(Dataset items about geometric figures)
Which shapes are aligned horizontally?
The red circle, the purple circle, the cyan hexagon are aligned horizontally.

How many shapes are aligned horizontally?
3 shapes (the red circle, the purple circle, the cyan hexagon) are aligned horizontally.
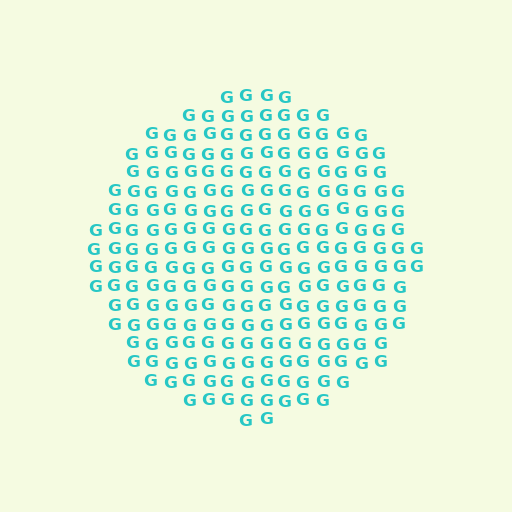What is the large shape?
The large shape is a circle.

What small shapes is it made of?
It is made of small letter G's.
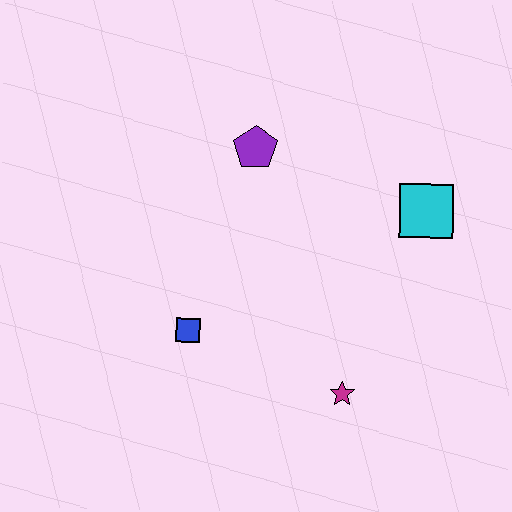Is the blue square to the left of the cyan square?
Yes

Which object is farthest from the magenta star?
The purple pentagon is farthest from the magenta star.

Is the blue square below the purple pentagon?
Yes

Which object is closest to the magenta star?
The blue square is closest to the magenta star.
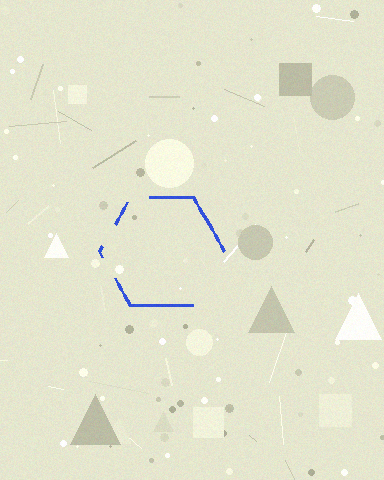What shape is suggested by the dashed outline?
The dashed outline suggests a hexagon.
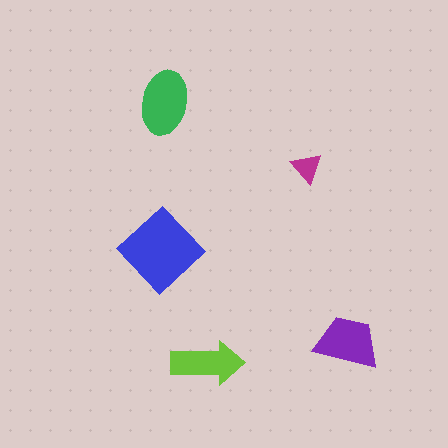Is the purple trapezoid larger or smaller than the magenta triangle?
Larger.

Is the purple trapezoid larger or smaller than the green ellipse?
Smaller.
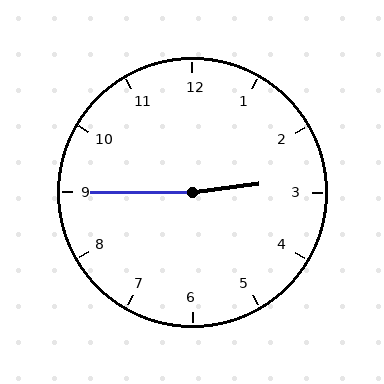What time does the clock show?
2:45.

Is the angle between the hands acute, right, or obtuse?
It is obtuse.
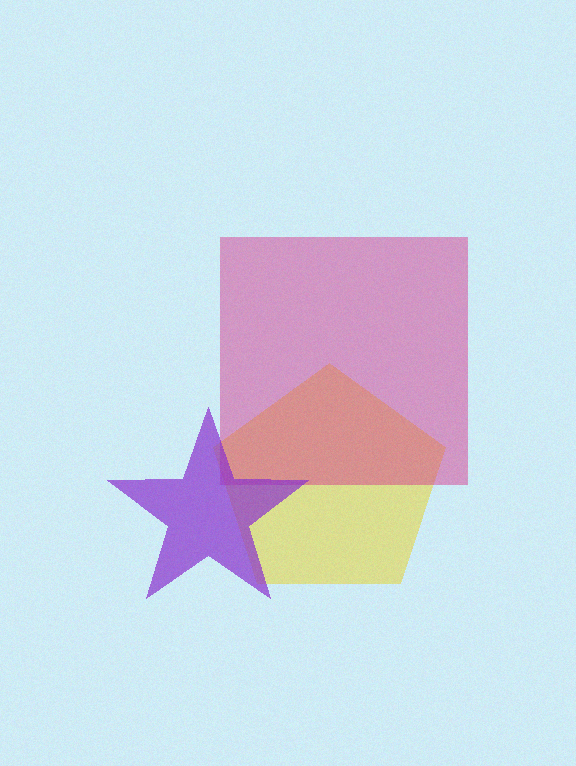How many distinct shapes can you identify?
There are 3 distinct shapes: a yellow pentagon, a magenta square, a purple star.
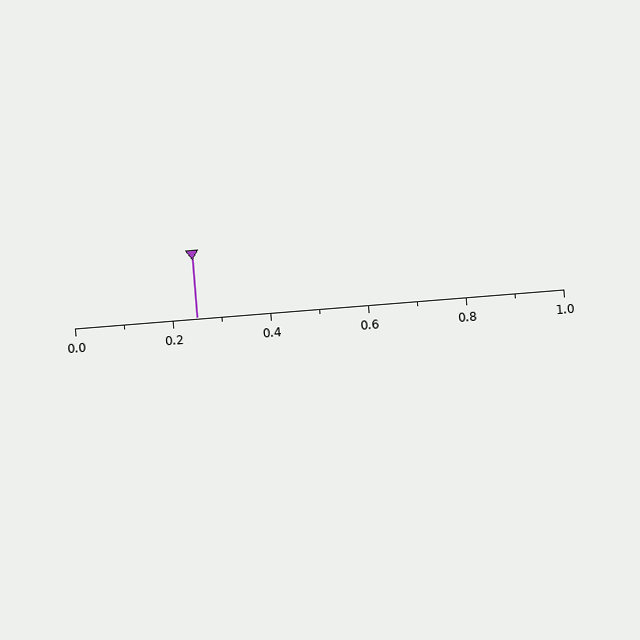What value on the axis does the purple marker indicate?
The marker indicates approximately 0.25.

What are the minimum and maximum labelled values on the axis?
The axis runs from 0.0 to 1.0.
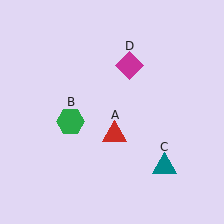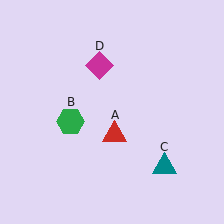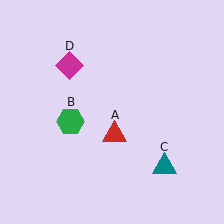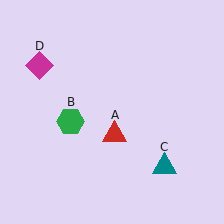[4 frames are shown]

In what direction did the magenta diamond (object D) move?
The magenta diamond (object D) moved left.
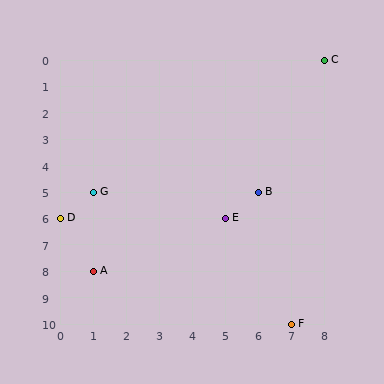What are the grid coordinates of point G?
Point G is at grid coordinates (1, 5).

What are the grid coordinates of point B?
Point B is at grid coordinates (6, 5).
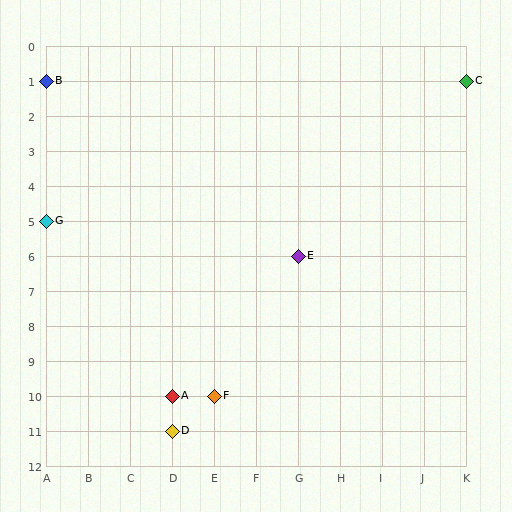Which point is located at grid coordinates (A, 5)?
Point G is at (A, 5).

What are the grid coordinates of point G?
Point G is at grid coordinates (A, 5).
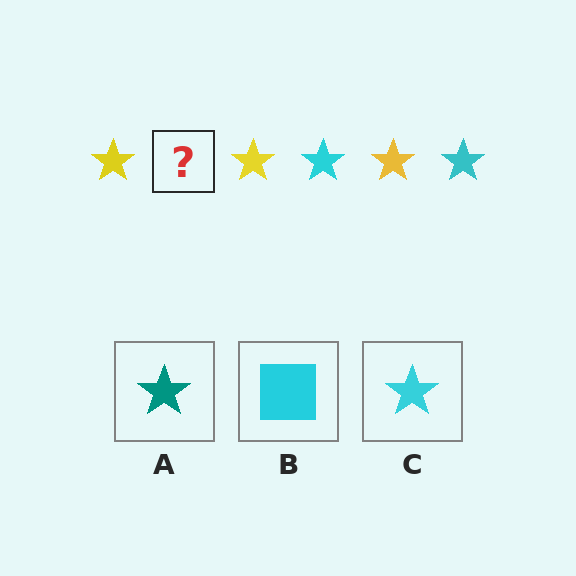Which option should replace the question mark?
Option C.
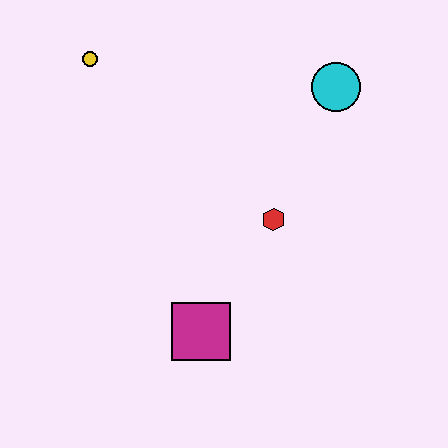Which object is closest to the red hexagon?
The magenta square is closest to the red hexagon.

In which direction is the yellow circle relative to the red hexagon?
The yellow circle is to the left of the red hexagon.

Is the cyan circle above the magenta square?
Yes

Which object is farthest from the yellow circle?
The magenta square is farthest from the yellow circle.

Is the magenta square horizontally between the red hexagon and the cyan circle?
No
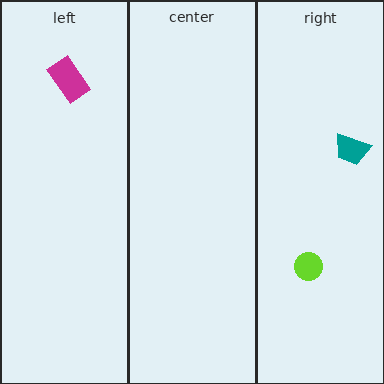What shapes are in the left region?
The magenta rectangle.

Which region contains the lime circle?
The right region.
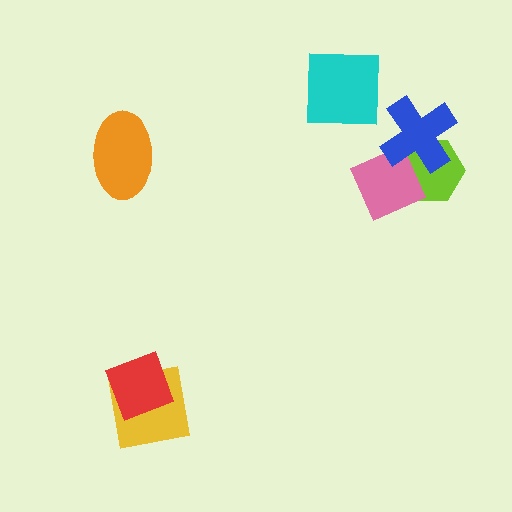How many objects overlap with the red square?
1 object overlaps with the red square.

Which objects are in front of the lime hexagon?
2 objects cover part of the lime hexagon: the pink diamond and the blue cross.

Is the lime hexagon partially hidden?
Yes, it is partially covered by another shape.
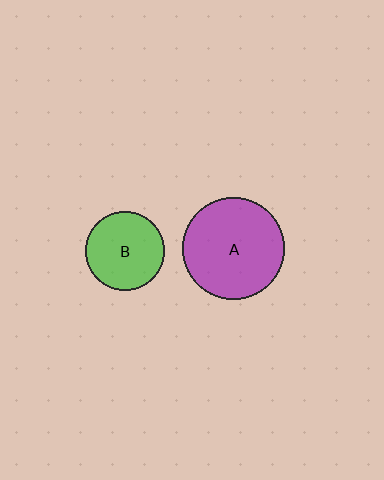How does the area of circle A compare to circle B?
Approximately 1.6 times.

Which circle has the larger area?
Circle A (purple).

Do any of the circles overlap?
No, none of the circles overlap.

## Written problem:
Reproduce the listing above exactly, excluding all pictures.

## The completed task:
Which shapes are aligned horizontally?
The red circle, the purple circle, the cyan hexagon are aligned horizontally.

How many shapes are aligned horizontally?
3 shapes (the red circle, the purple circle, the cyan hexagon) are aligned horizontally.
What is the large shape?
The large shape is a circle.

What small shapes is it made of?
It is made of small letter G's.
Is the blue square to the left of the cyan square?
Yes

Which object is farthest from the magenta star?
The purple pentagon is farthest from the magenta star.

Is the blue square below the purple pentagon?
Yes

Which object is closest to the magenta star?
The blue square is closest to the magenta star.
What shape is suggested by the dashed outline?
The dashed outline suggests a hexagon.
Is the purple trapezoid larger or smaller than the magenta triangle?
Larger.

Is the purple trapezoid larger or smaller than the green ellipse?
Smaller.
What time does the clock show?
2:45.

Is the angle between the hands acute, right, or obtuse?
It is obtuse.
How many distinct shapes can you identify?
There are 3 distinct shapes: a yellow pentagon, a magenta square, a purple star.
What value on the axis does the purple marker indicate?
The marker indicates approximately 0.25.

What are the minimum and maximum labelled values on the axis?
The axis runs from 0.0 to 1.0.
[4 frames are shown]

In what direction did the magenta diamond (object D) move?
The magenta diamond (object D) moved left.
What are the grid coordinates of point G?
Point G is at grid coordinates (1, 5).

What are the grid coordinates of point B?
Point B is at grid coordinates (6, 5).
Which point is located at grid coordinates (A, 5)?
Point G is at (A, 5).

What are the grid coordinates of point G?
Point G is at grid coordinates (A, 5).
Which option should replace the question mark?
Option C.
Which object is closest to the red hexagon?
The magenta square is closest to the red hexagon.

In which direction is the yellow circle relative to the red hexagon?
The yellow circle is to the left of the red hexagon.

Is the cyan circle above the magenta square?
Yes

Which object is farthest from the yellow circle?
The magenta square is farthest from the yellow circle.

Is the magenta square horizontally between the red hexagon and the cyan circle?
No
What shapes are in the left region?
The magenta rectangle.

Which region contains the lime circle?
The right region.
How many objects overlap with the red square?
1 object overlaps with the red square.

Which objects are in front of the lime hexagon?
2 objects cover part of the lime hexagon: the pink diamond and the blue cross.

Is the lime hexagon partially hidden?
Yes, it is partially covered by another shape.
How does the area of circle A compare to circle B?
Approximately 1.6 times.

Which circle has the larger area?
Circle A (purple).

Do any of the circles overlap?
No, none of the circles overlap.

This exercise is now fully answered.